#### Given problem
Repeat the material below exactly, with no pictures.

[Generated shape exercises]

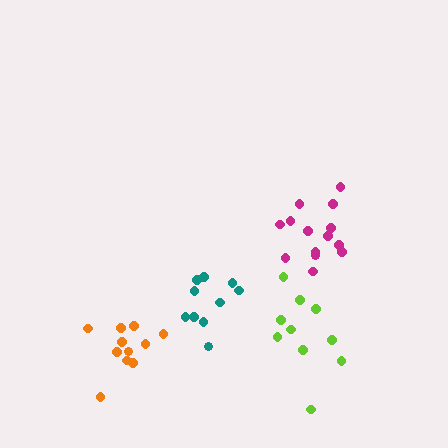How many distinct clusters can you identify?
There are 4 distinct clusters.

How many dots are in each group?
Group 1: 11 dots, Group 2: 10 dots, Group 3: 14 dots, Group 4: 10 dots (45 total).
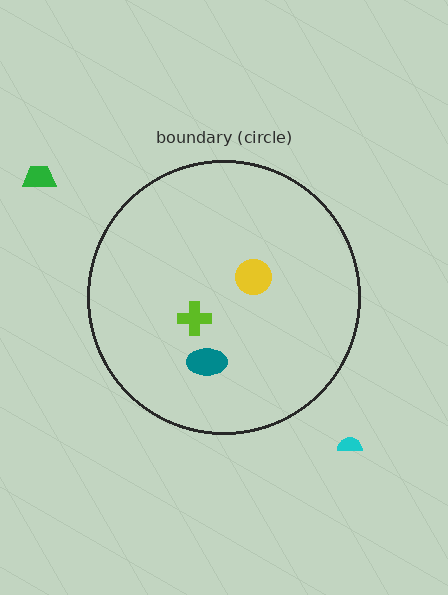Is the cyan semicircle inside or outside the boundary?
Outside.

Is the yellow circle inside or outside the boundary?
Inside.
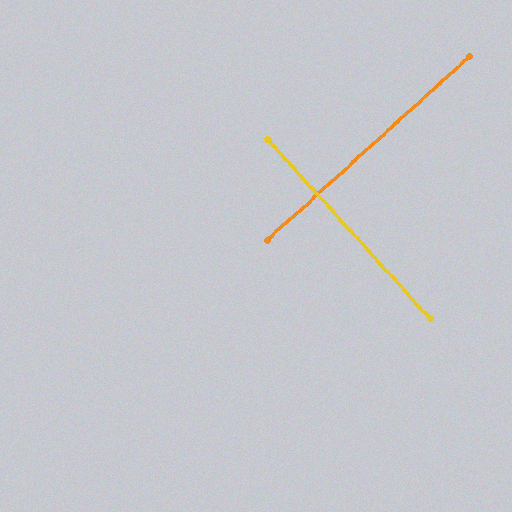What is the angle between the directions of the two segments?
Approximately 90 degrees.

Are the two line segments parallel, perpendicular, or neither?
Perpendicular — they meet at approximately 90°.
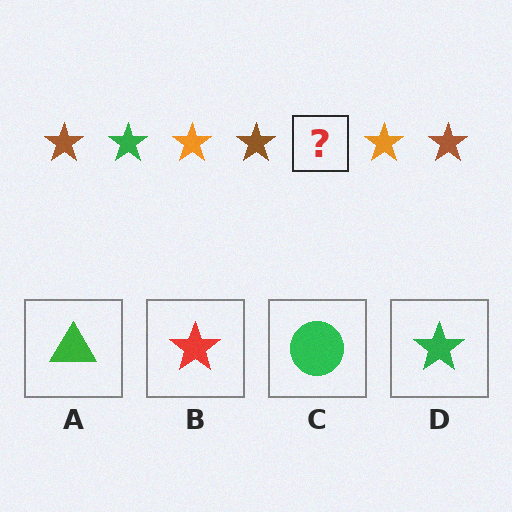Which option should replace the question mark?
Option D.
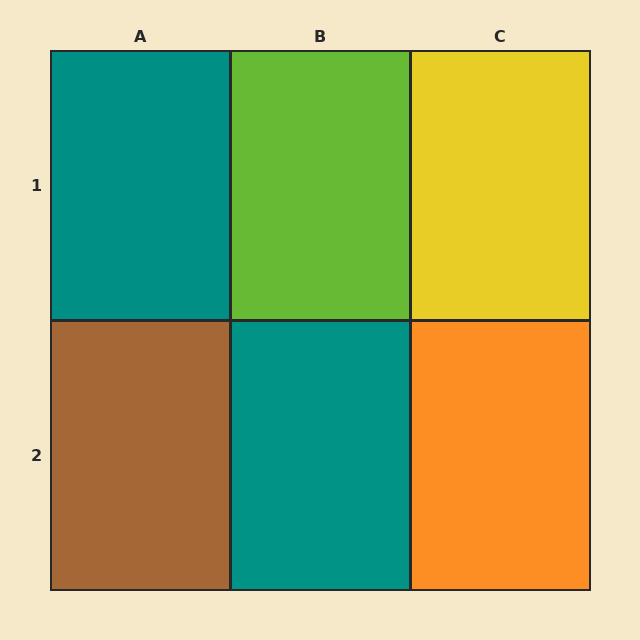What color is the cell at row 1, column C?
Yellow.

#### Solution to this exercise
How many distinct clusters can you identify?
There are 4 distinct clusters.

How many dots are in each group?
Group 1: 11 dots, Group 2: 10 dots, Group 3: 14 dots, Group 4: 10 dots (45 total).
Is the cyan semicircle inside or outside the boundary?
Outside.

Is the yellow circle inside or outside the boundary?
Inside.
What is the angle between the directions of the two segments?
Approximately 90 degrees.

Are the two line segments parallel, perpendicular, or neither?
Perpendicular — they meet at approximately 90°.
Which option should replace the question mark?
Option D.
What color is the cell at row 1, column C?
Yellow.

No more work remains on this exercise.